Stored data entries
+--

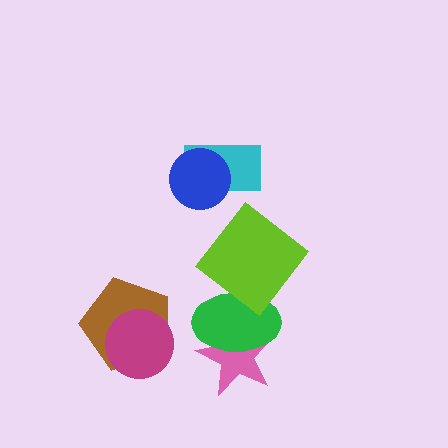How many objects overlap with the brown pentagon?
1 object overlaps with the brown pentagon.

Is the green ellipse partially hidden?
Yes, it is partially covered by another shape.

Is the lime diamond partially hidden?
No, no other shape covers it.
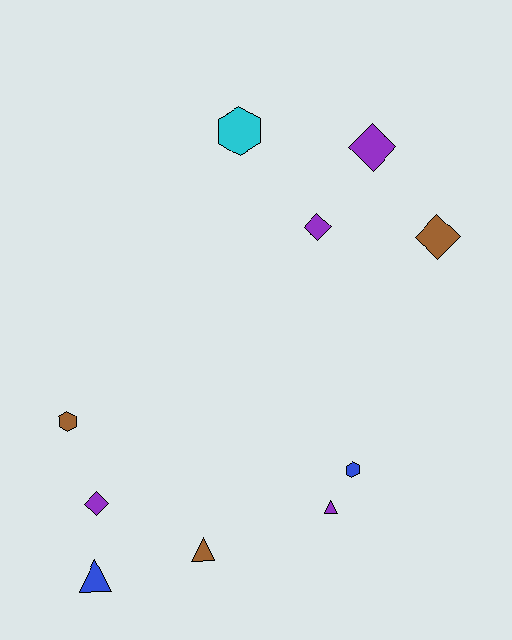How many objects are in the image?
There are 10 objects.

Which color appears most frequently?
Purple, with 4 objects.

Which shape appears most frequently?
Diamond, with 4 objects.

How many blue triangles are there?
There is 1 blue triangle.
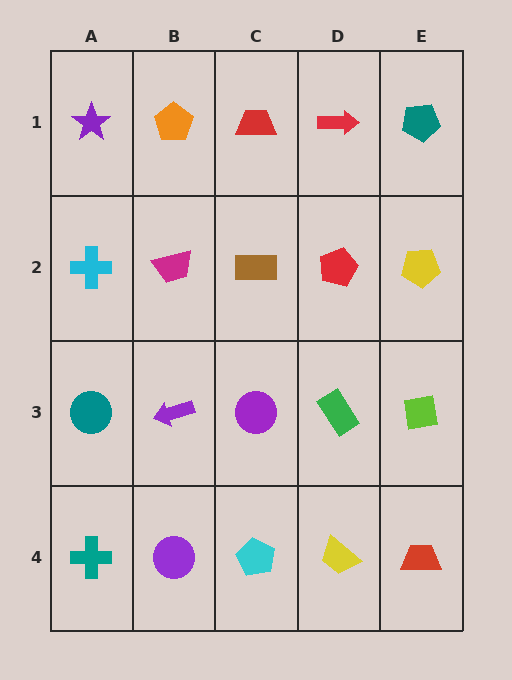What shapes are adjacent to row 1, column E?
A yellow pentagon (row 2, column E), a red arrow (row 1, column D).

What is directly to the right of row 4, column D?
A red trapezoid.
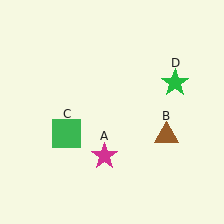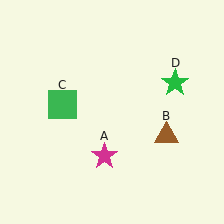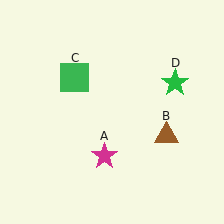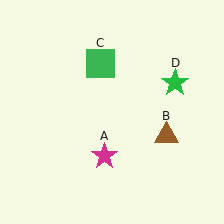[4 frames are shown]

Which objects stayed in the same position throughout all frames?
Magenta star (object A) and brown triangle (object B) and green star (object D) remained stationary.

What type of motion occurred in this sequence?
The green square (object C) rotated clockwise around the center of the scene.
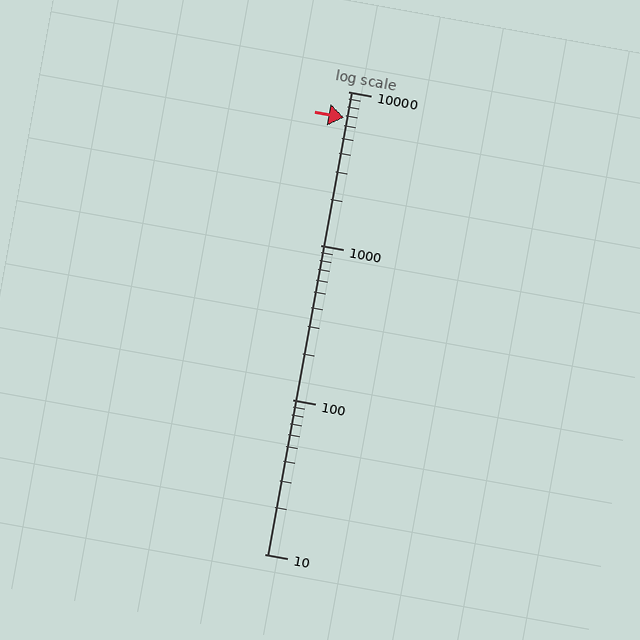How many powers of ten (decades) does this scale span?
The scale spans 3 decades, from 10 to 10000.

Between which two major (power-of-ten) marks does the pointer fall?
The pointer is between 1000 and 10000.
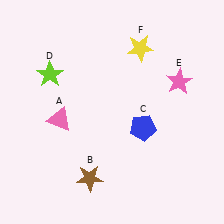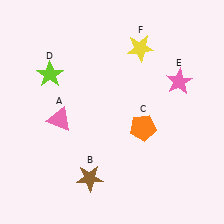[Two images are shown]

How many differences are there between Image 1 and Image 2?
There is 1 difference between the two images.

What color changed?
The pentagon (C) changed from blue in Image 1 to orange in Image 2.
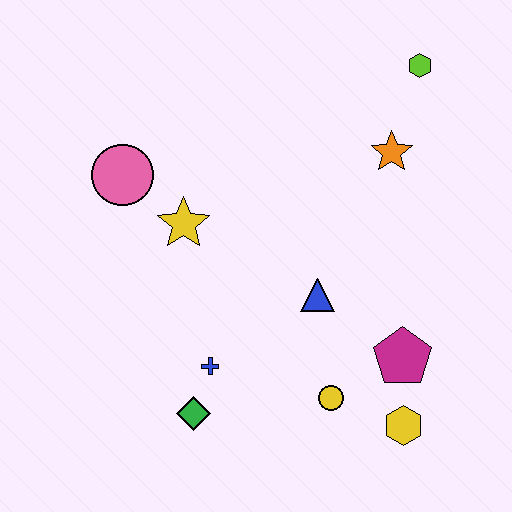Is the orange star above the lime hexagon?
No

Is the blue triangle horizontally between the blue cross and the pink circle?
No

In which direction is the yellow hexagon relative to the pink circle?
The yellow hexagon is to the right of the pink circle.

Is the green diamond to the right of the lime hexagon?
No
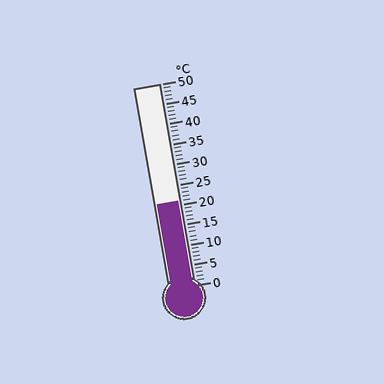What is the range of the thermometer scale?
The thermometer scale ranges from 0°C to 50°C.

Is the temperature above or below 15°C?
The temperature is above 15°C.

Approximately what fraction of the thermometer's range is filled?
The thermometer is filled to approximately 40% of its range.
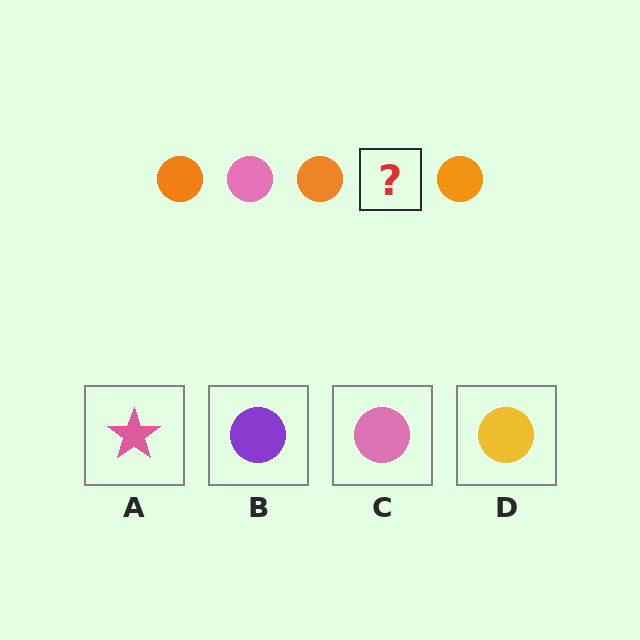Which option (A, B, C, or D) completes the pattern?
C.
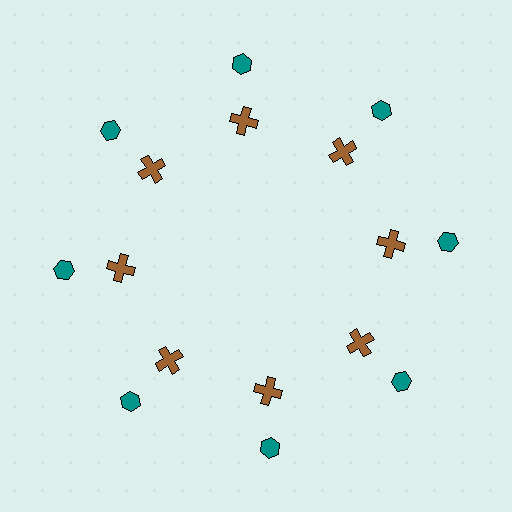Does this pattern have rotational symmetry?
Yes, this pattern has 8-fold rotational symmetry. It looks the same after rotating 45 degrees around the center.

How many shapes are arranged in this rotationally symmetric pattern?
There are 16 shapes, arranged in 8 groups of 2.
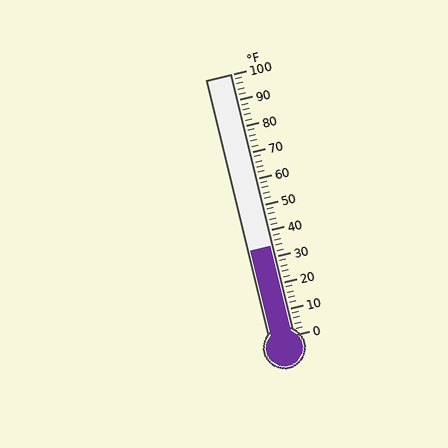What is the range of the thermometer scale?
The thermometer scale ranges from 0°F to 100°F.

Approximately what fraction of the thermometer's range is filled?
The thermometer is filled to approximately 35% of its range.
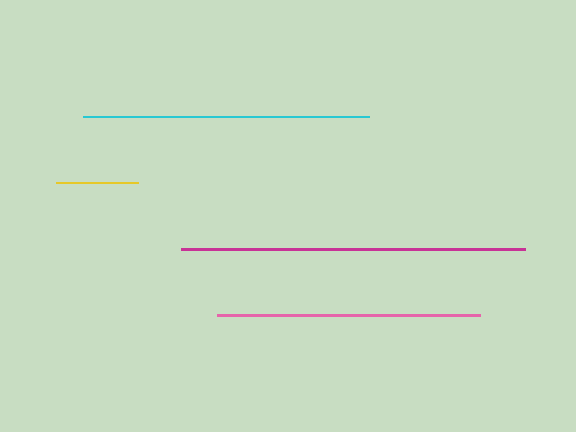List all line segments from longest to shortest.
From longest to shortest: magenta, cyan and pink (about equal), yellow.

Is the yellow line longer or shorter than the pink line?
The pink line is longer than the yellow line.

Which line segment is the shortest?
The yellow line is the shortest at approximately 82 pixels.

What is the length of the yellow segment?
The yellow segment is approximately 82 pixels long.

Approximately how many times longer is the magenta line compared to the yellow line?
The magenta line is approximately 4.2 times the length of the yellow line.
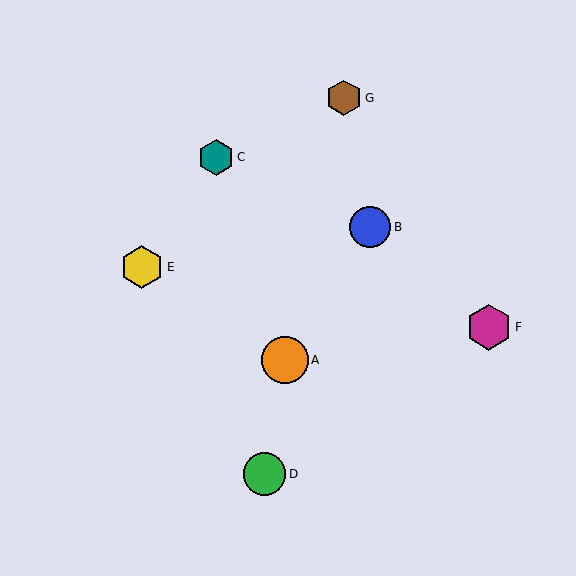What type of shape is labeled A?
Shape A is an orange circle.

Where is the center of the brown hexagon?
The center of the brown hexagon is at (344, 98).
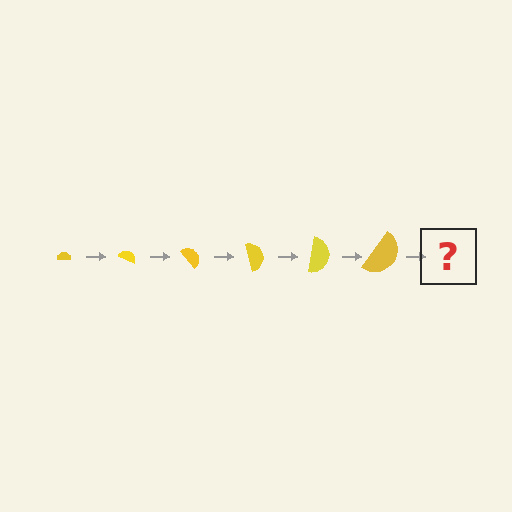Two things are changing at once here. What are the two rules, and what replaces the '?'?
The two rules are that the semicircle grows larger each step and it rotates 25 degrees clockwise each step. The '?' should be a semicircle, larger than the previous one and rotated 150 degrees clockwise from the start.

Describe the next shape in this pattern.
It should be a semicircle, larger than the previous one and rotated 150 degrees clockwise from the start.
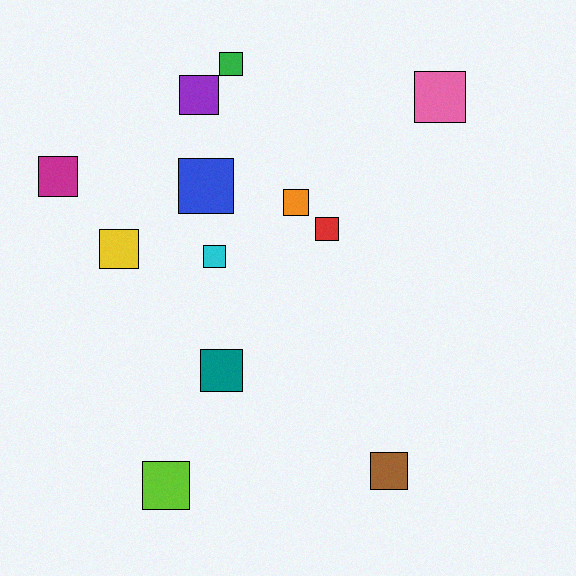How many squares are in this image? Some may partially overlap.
There are 12 squares.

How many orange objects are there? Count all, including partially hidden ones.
There is 1 orange object.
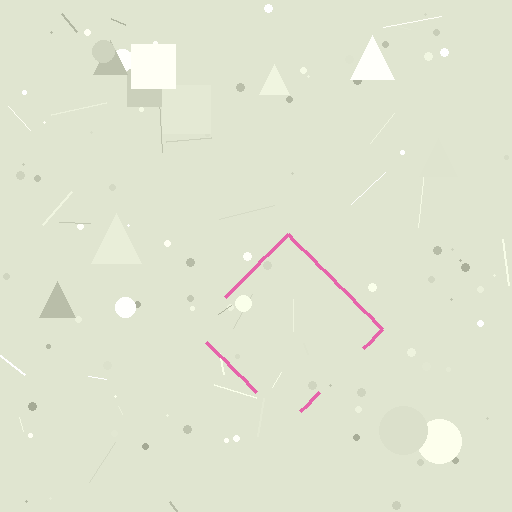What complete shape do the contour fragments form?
The contour fragments form a diamond.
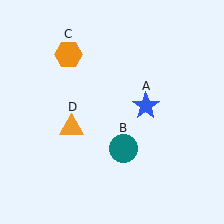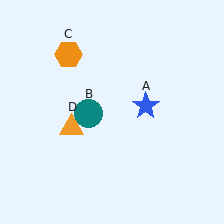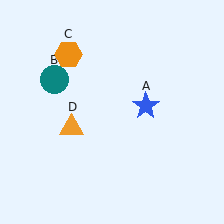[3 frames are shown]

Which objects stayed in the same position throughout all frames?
Blue star (object A) and orange hexagon (object C) and orange triangle (object D) remained stationary.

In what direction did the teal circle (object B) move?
The teal circle (object B) moved up and to the left.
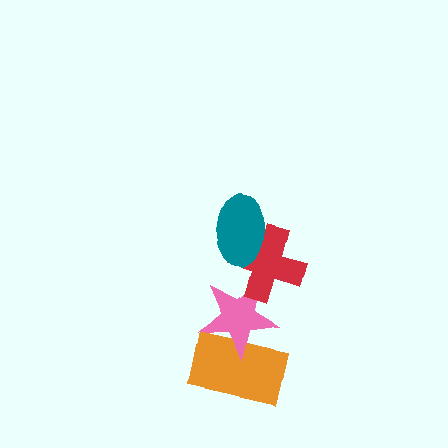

+--

**Stated exercise:** Print all entries exactly. The images do not belong in the copy.

**Right answer:**
How many objects overlap with the brown pentagon?
1 object overlaps with the brown pentagon.

Is the green ellipse partially hidden?
Yes, it is partially covered by another shape.

Is the lime diamond partially hidden?
No, no other shape covers it.
How many objects are in the image?
There are 10 objects.

Which color appears most frequently?
Purple, with 4 objects.

Which shape appears most frequently?
Diamond, with 4 objects.

How many blue triangles are there?
There is 1 blue triangle.
What shapes are adjacent to row 1, column E?
A yellow pentagon (row 2, column E), a red arrow (row 1, column D).

What is directly to the right of row 4, column D?
A red trapezoid.
[4 frames are shown]

Which objects stayed in the same position throughout all frames?
Magenta star (object A) and brown triangle (object B) and green star (object D) remained stationary.

What type of motion occurred in this sequence?
The green square (object C) rotated clockwise around the center of the scene.
How many powers of ten (decades) does this scale span?
The scale spans 3 decades, from 10 to 10000.

Between which two major (power-of-ten) marks does the pointer fall?
The pointer is between 1000 and 10000.
[Two images are shown]

How many differences are there between Image 1 and Image 2?
There is 1 difference between the two images.

What color changed?
The pentagon (C) changed from blue in Image 1 to orange in Image 2.
Is the orange star above the lime hexagon?
No

Is the blue triangle horizontally between the blue cross and the pink circle?
No

In which direction is the yellow hexagon relative to the pink circle?
The yellow hexagon is to the right of the pink circle.

Is the green diamond to the right of the lime hexagon?
No
What is the range of the thermometer scale?
The thermometer scale ranges from 0°C to 50°C.

Is the temperature above or below 15°C?
The temperature is above 15°C.

Approximately what fraction of the thermometer's range is filled?
The thermometer is filled to approximately 40% of its range.
Which option (A, B, C, or D) completes the pattern?
C.
Does this pattern have rotational symmetry?
Yes, this pattern has 8-fold rotational symmetry. It looks the same after rotating 45 degrees around the center.

How many shapes are arranged in this rotationally symmetric pattern?
There are 16 shapes, arranged in 8 groups of 2.
What is the range of the thermometer scale?
The thermometer scale ranges from 0°F to 100°F.

Approximately what fraction of the thermometer's range is filled?
The thermometer is filled to approximately 35% of its range.
List all line segments from longest to shortest.
From longest to shortest: magenta, cyan and pink (about equal), yellow.

Is the yellow line longer or shorter than the pink line?
The pink line is longer than the yellow line.

Which line segment is the shortest?
The yellow line is the shortest at approximately 82 pixels.

What is the length of the yellow segment?
The yellow segment is approximately 82 pixels long.

Approximately how many times longer is the magenta line compared to the yellow line?
The magenta line is approximately 4.2 times the length of the yellow line.
What type of shape is labeled A?
Shape A is an orange circle.

Where is the center of the brown hexagon?
The center of the brown hexagon is at (344, 98).
Two things are changing at once here. What are the two rules, and what replaces the '?'?
The two rules are that the semicircle grows larger each step and it rotates 25 degrees clockwise each step. The '?' should be a semicircle, larger than the previous one and rotated 150 degrees clockwise from the start.

Describe the next shape in this pattern.
It should be a semicircle, larger than the previous one and rotated 150 degrees clockwise from the start.
How many squares are in this image? Some may partially overlap.
There are 12 squares.

How many orange objects are there? Count all, including partially hidden ones.
There is 1 orange object.
What complete shape do the contour fragments form?
The contour fragments form a diamond.
[3 frames are shown]

Which objects stayed in the same position throughout all frames?
Blue star (object A) and orange hexagon (object C) and orange triangle (object D) remained stationary.

In what direction did the teal circle (object B) move?
The teal circle (object B) moved up and to the left.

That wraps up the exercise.